# Exercise instructions
Each entry here needs to be set down again exactly, please; pictures are left out.
<<<<
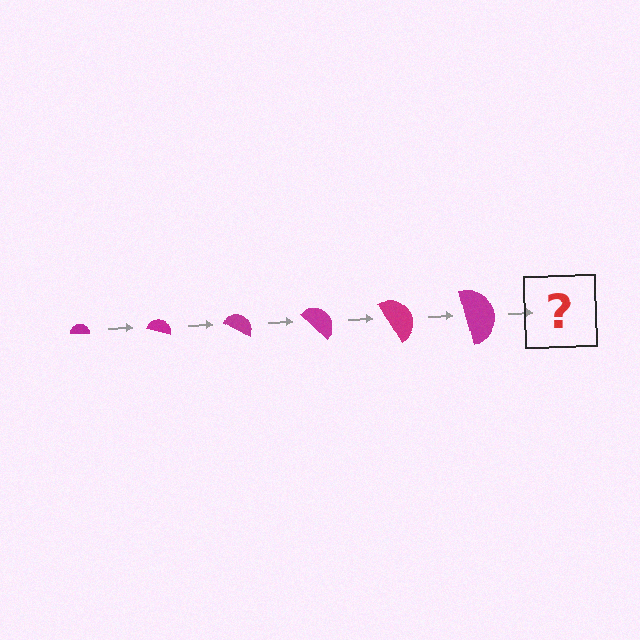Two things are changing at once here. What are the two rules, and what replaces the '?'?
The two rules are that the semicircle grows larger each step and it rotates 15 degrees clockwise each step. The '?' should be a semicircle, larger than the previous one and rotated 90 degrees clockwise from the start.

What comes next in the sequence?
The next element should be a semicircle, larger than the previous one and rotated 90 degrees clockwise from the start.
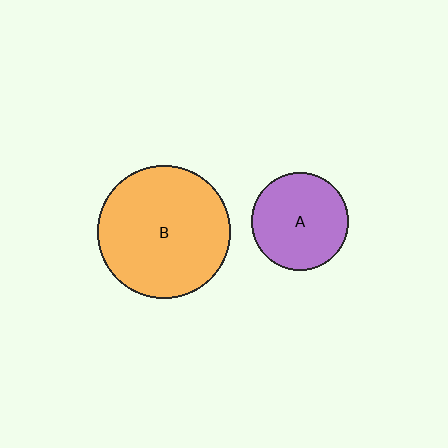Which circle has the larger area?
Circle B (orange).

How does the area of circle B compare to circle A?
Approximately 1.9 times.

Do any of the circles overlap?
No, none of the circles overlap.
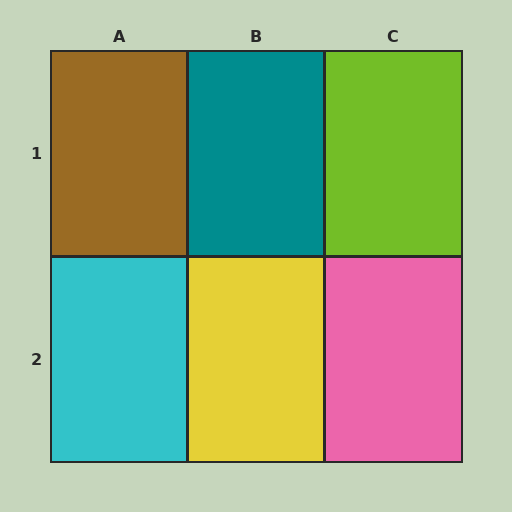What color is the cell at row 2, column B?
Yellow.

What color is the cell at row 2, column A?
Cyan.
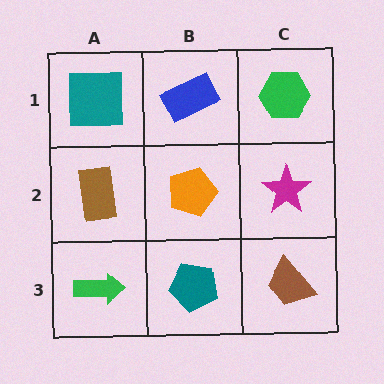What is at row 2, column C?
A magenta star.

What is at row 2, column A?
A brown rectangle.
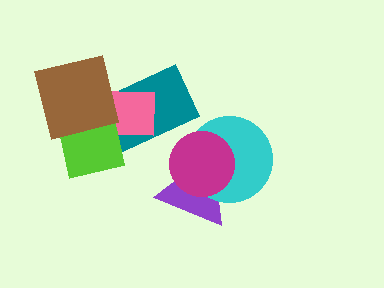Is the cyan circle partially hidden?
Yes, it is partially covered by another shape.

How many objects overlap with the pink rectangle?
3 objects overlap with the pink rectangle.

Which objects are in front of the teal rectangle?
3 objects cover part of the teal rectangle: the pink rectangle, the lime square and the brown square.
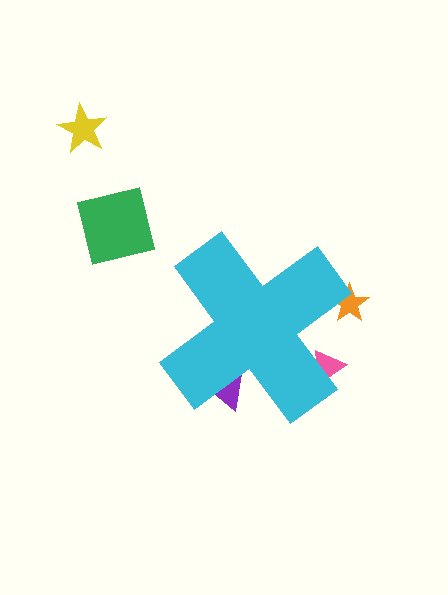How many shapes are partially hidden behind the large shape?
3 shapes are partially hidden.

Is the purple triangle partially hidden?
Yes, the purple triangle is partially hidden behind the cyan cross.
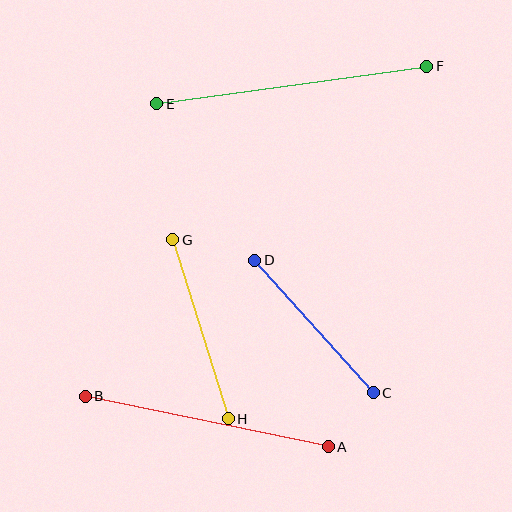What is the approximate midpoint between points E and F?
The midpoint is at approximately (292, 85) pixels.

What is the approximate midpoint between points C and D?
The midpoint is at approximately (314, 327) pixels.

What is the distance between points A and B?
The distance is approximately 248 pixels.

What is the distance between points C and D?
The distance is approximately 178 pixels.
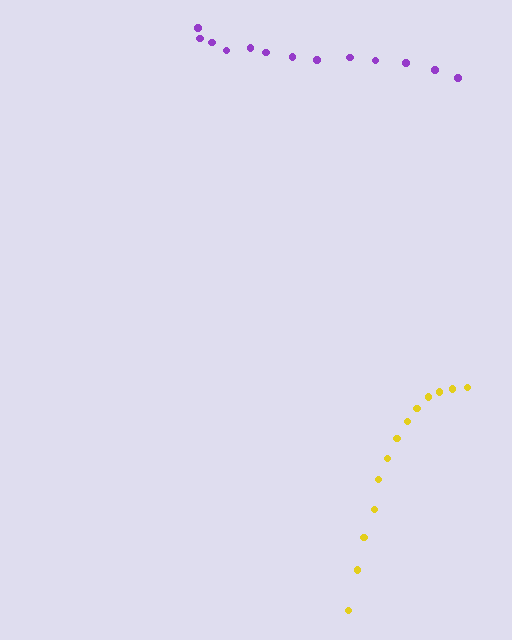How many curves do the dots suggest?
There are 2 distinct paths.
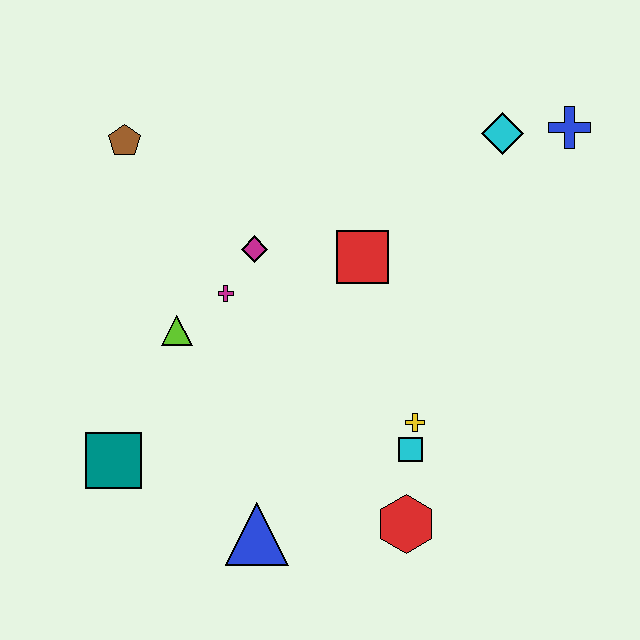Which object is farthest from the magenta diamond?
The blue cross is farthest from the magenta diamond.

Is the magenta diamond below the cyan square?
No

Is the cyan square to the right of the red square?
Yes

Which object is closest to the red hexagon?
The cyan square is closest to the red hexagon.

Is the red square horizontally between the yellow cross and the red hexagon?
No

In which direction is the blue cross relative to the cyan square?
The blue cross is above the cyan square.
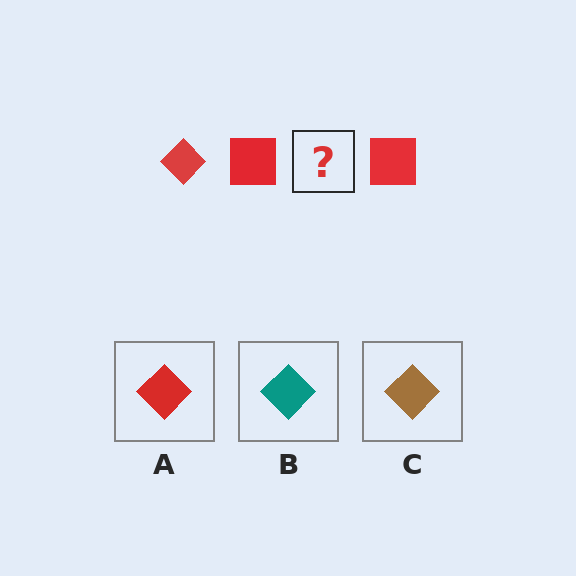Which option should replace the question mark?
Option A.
>>>>
# Solution for this task
Two things are changing at once here. What are the two rules, and what replaces the '?'?
The two rules are that the semicircle grows larger each step and it rotates 15 degrees clockwise each step. The '?' should be a semicircle, larger than the previous one and rotated 90 degrees clockwise from the start.

What comes next in the sequence?
The next element should be a semicircle, larger than the previous one and rotated 90 degrees clockwise from the start.
Which circle has the larger area?
Circle B (orange).

How does the area of circle B compare to circle A?
Approximately 1.9 times.

Do any of the circles overlap?
No, none of the circles overlap.
What color is the cell at row 2, column B?
Yellow.

What color is the cell at row 2, column A?
Cyan.
What is at row 2, column C?
A magenta star.

What is at row 2, column A?
A brown rectangle.
Is the cyan circle partially hidden?
Yes, it is partially covered by another shape.

How many objects overlap with the pink rectangle?
3 objects overlap with the pink rectangle.

Which objects are in front of the teal rectangle?
3 objects cover part of the teal rectangle: the pink rectangle, the lime square and the brown square.
How many shapes are partially hidden behind the large shape?
3 shapes are partially hidden.

Is the purple triangle partially hidden?
Yes, the purple triangle is partially hidden behind the cyan cross.
What is the approximate midpoint between points E and F?
The midpoint is at approximately (292, 85) pixels.

What is the approximate midpoint between points C and D?
The midpoint is at approximately (314, 327) pixels.

What is the distance between points A and B?
The distance is approximately 248 pixels.

What is the distance between points C and D?
The distance is approximately 178 pixels.
How many curves do the dots suggest?
There are 2 distinct paths.
Which object is farthest from the magenta diamond?
The blue cross is farthest from the magenta diamond.

Is the magenta diamond below the cyan square?
No

Is the cyan square to the right of the red square?
Yes

Which object is closest to the red hexagon?
The cyan square is closest to the red hexagon.

Is the red square horizontally between the yellow cross and the red hexagon?
No

In which direction is the blue cross relative to the cyan square?
The blue cross is above the cyan square.
Which option should replace the question mark?
Option A.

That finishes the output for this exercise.